§ Problem details
In the records below, find the line containing "What value on" and repeat it and every line after it exactly, without pictures.

§ Records to process
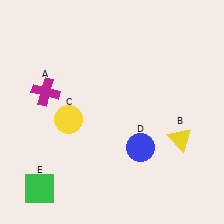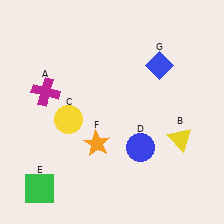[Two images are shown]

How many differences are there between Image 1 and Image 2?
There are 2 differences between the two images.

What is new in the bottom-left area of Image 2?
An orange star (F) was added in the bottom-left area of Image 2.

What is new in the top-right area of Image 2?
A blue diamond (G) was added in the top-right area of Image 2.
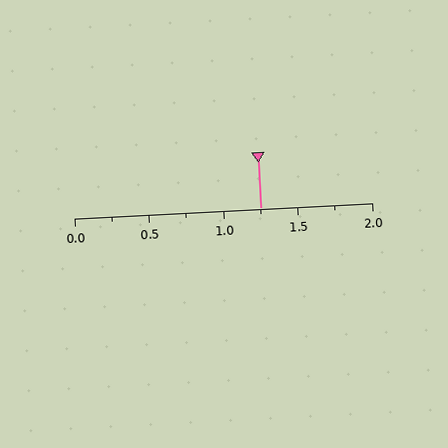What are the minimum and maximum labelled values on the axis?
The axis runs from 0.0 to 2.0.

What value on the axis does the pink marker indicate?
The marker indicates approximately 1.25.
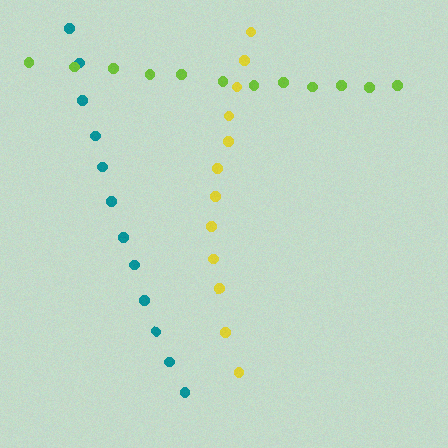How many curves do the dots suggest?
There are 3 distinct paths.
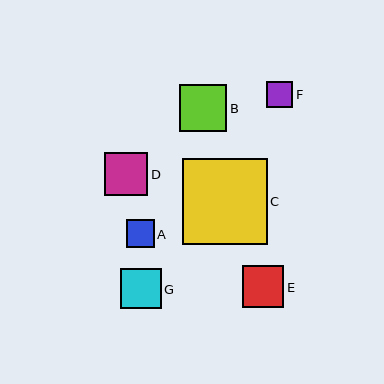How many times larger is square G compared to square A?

§ Finished answer
What value on the axis does the pink marker indicate?
The marker indicates approximately 1.25.
How many curves do the dots suggest?
There are 3 distinct paths.
How many times larger is square G compared to square A?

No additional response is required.